Directions for this task
Write out exactly the lines below starting at the one containing "[4 frames are shown]" and ending at the one containing "Is the reading". Omit every picture.

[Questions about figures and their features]
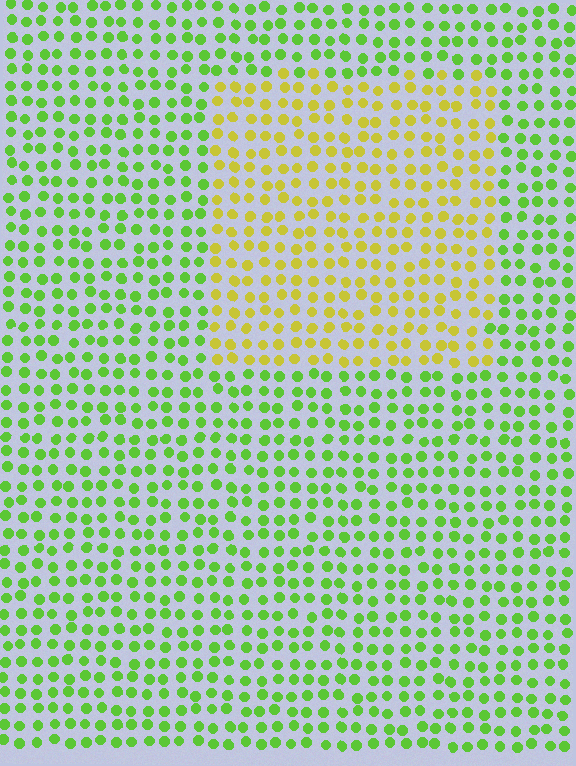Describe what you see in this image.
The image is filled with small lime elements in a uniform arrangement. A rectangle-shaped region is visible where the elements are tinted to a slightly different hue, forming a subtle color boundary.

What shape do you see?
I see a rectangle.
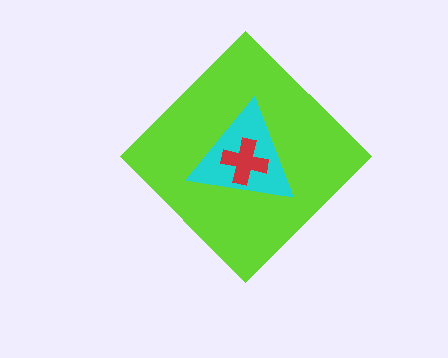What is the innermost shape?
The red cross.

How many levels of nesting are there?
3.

==

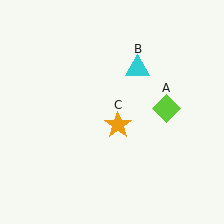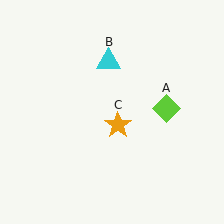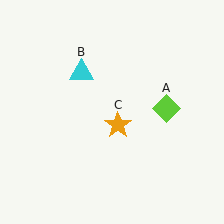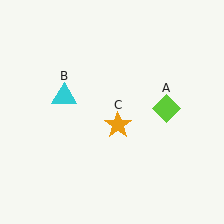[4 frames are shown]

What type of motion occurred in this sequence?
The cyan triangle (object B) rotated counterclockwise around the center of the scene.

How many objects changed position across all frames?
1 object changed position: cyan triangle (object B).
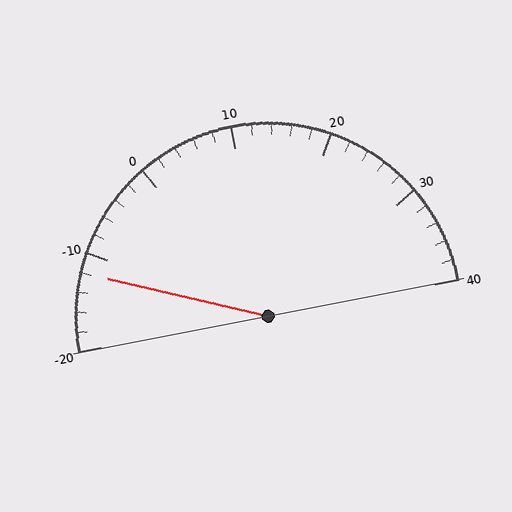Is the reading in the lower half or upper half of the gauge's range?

Solution
[4 frames are shown]

What type of motion occurred in this sequence?
The cyan triangle (object B) rotated counterclockwise around the center of the scene.

How many objects changed position across all frames?
1 object changed position: cyan triangle (object B).
Is the reading in the lower half or upper half of the gauge's range?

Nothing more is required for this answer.